[Visual perception records]
━━━━━━━━

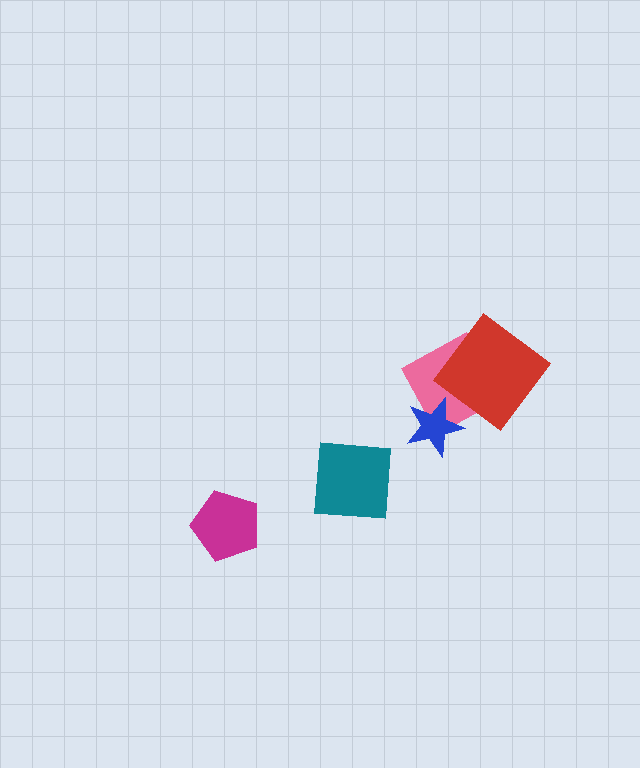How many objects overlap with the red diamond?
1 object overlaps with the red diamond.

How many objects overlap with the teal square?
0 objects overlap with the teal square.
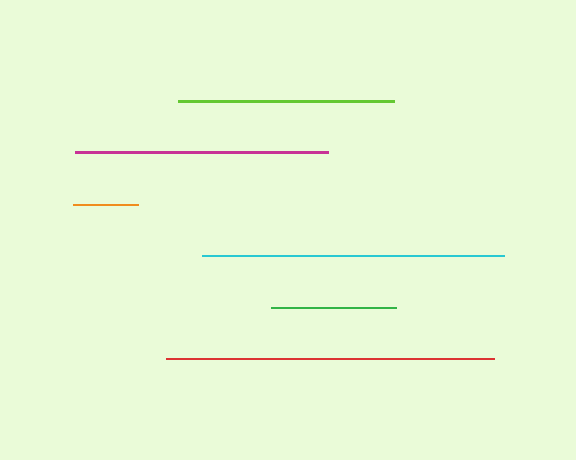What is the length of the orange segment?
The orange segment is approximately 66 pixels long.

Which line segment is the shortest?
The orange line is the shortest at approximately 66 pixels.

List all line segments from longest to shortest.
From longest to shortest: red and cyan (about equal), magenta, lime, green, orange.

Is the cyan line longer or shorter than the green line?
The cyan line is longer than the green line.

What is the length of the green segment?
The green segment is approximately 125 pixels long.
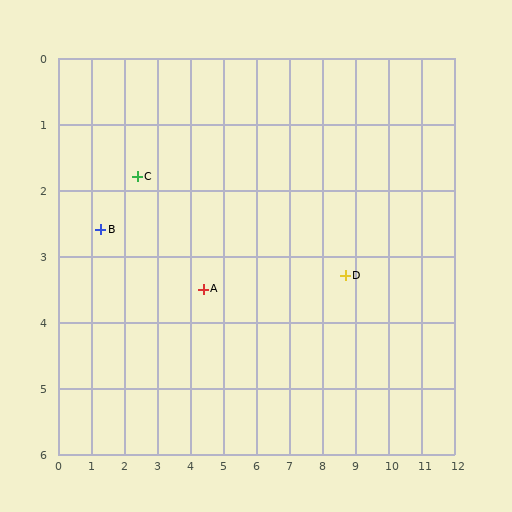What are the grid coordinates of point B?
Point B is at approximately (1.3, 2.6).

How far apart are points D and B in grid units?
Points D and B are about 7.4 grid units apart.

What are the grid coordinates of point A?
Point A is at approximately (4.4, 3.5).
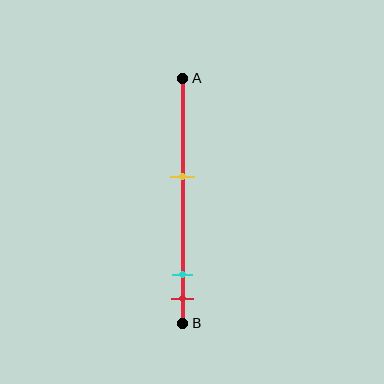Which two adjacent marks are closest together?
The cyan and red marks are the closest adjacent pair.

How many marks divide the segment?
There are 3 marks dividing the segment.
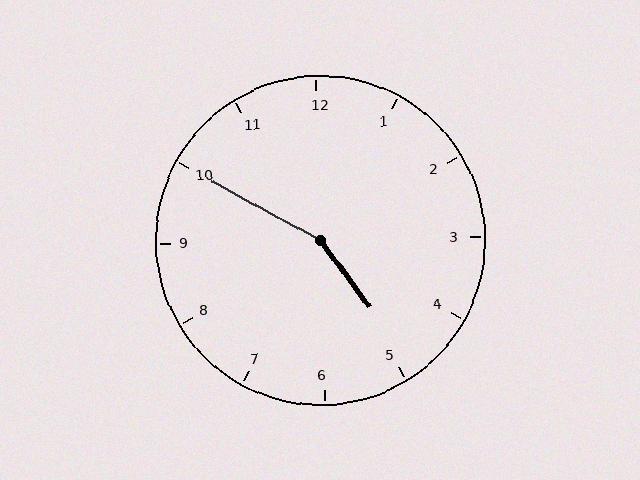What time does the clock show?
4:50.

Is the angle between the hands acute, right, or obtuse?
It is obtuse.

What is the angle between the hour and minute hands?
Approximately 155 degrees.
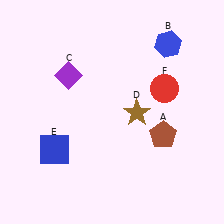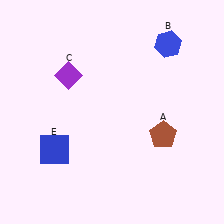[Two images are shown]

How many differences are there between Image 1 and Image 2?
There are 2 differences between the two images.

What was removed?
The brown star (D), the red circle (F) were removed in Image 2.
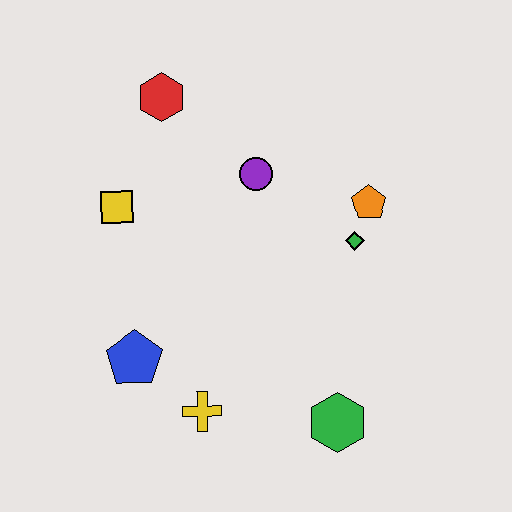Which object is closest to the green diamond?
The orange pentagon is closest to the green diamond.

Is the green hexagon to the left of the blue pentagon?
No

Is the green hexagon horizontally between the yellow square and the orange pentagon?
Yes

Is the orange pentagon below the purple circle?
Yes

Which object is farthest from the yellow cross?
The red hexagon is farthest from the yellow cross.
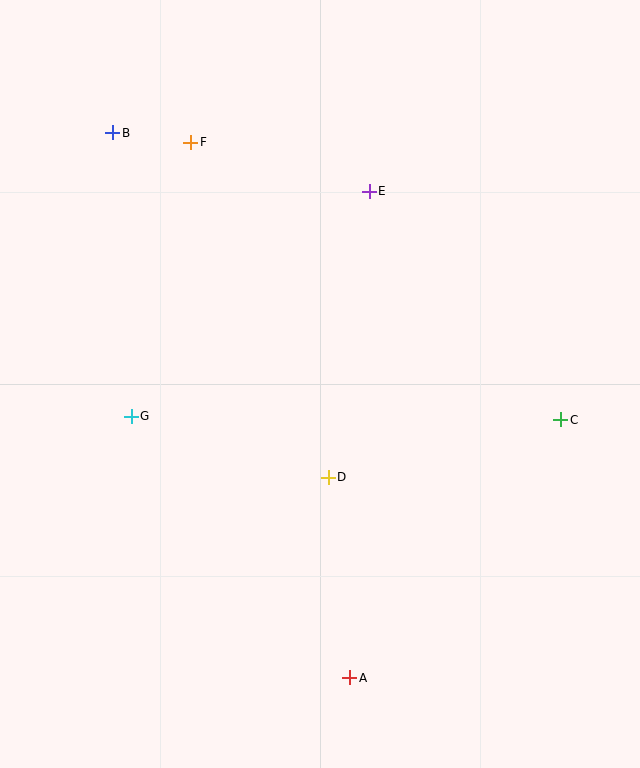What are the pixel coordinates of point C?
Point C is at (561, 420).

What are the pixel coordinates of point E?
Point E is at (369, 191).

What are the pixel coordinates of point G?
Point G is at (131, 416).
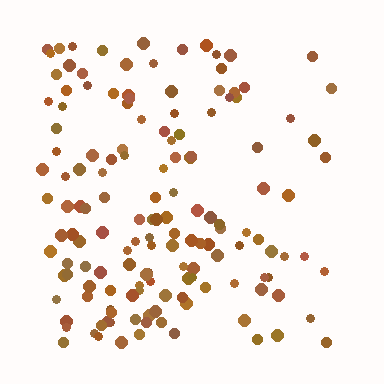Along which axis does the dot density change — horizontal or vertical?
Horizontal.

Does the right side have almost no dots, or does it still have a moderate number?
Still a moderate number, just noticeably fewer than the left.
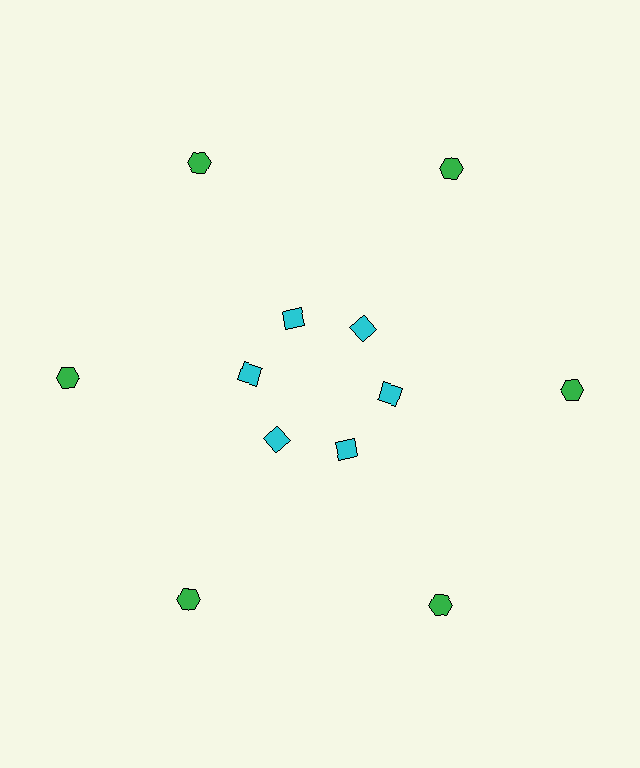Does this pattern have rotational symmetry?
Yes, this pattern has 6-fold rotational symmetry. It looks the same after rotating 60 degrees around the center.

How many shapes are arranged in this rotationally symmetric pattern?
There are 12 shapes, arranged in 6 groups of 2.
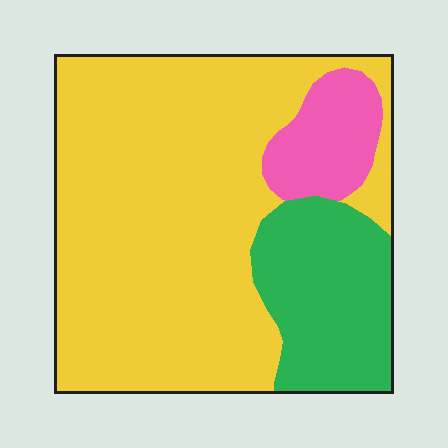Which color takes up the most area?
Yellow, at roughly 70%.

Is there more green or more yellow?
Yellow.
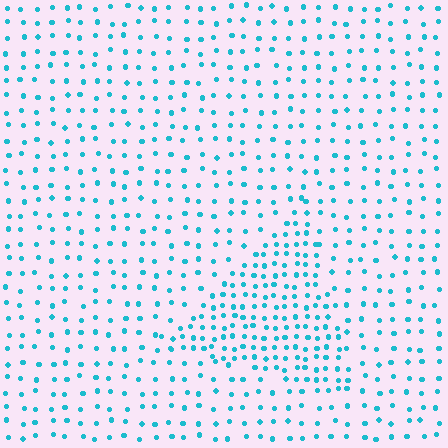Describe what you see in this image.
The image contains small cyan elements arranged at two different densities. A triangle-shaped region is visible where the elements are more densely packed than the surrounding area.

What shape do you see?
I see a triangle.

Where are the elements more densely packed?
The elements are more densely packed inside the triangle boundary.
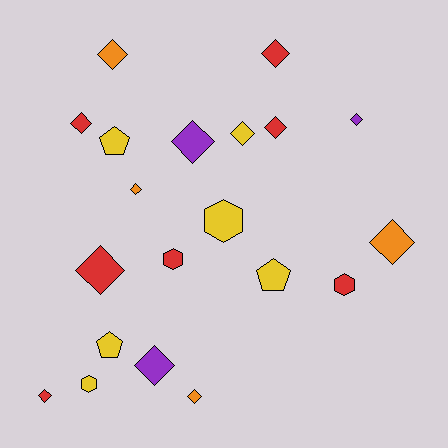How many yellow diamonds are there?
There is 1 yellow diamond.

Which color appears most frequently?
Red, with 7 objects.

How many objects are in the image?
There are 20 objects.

━━━━━━━━

SET EXERCISE
Write out the full set of lines verbatim, without the pictures.

ANSWER FOR THIS EXERCISE
How many objects overlap with the red diamond?
1 object overlaps with the red diamond.

How many objects overlap with the teal square?
0 objects overlap with the teal square.
What is the length of the orange segment?
The orange segment is approximately 66 pixels long.

Which line segment is the shortest?
The orange line is the shortest at approximately 66 pixels.

List all line segments from longest to shortest.
From longest to shortest: red and cyan (about equal), magenta, lime, green, orange.

Is the cyan line longer or shorter than the green line?
The cyan line is longer than the green line.

What is the length of the green segment?
The green segment is approximately 125 pixels long.
What are the grid coordinates of point B?
Point B is at approximately (1.3, 2.6).

How far apart are points D and B in grid units?
Points D and B are about 7.4 grid units apart.

What are the grid coordinates of point A?
Point A is at approximately (4.4, 3.5).
Which two adjacent marks are closest together?
The cyan and red marks are the closest adjacent pair.

How many marks divide the segment?
There are 3 marks dividing the segment.
What time does the clock show?
4:50.

Is the angle between the hands acute, right, or obtuse?
It is obtuse.

What is the angle between the hour and minute hands?
Approximately 155 degrees.
[Two images are shown]

How many differences are there between Image 1 and Image 2?
There are 2 differences between the two images.

What was removed?
The brown star (D), the red circle (F) were removed in Image 2.
Which object is closest to the green diamond?
The orange pentagon is closest to the green diamond.

Is the green hexagon to the left of the blue pentagon?
No

Is the green hexagon horizontally between the yellow square and the orange pentagon?
Yes

Is the orange pentagon below the purple circle?
Yes

Which object is farthest from the yellow cross?
The red hexagon is farthest from the yellow cross.
What are the pixel coordinates of point C?
Point C is at (561, 420).

What are the pixel coordinates of point E?
Point E is at (369, 191).

What are the pixel coordinates of point G?
Point G is at (131, 416).
Along which axis does the dot density change — horizontal or vertical?
Horizontal.

Does the right side have almost no dots, or does it still have a moderate number?
Still a moderate number, just noticeably fewer than the left.
Does this pattern have rotational symmetry?
Yes, this pattern has 6-fold rotational symmetry. It looks the same after rotating 60 degrees around the center.

How many shapes are arranged in this rotationally symmetric pattern?
There are 12 shapes, arranged in 6 groups of 2.
Which color takes up the most area?
Yellow, at roughly 70%.

Is there more green or more yellow?
Yellow.
Describe what you see in this image.
The image contains small cyan elements arranged at two different densities. A triangle-shaped region is visible where the elements are more densely packed than the surrounding area.

What shape do you see?
I see a triangle.

Where are the elements more densely packed?
The elements are more densely packed inside the triangle boundary.
How many yellow diamonds are there?
There is 1 yellow diamond.

Which color appears most frequently?
Red, with 7 objects.

How many objects are in the image?
There are 20 objects.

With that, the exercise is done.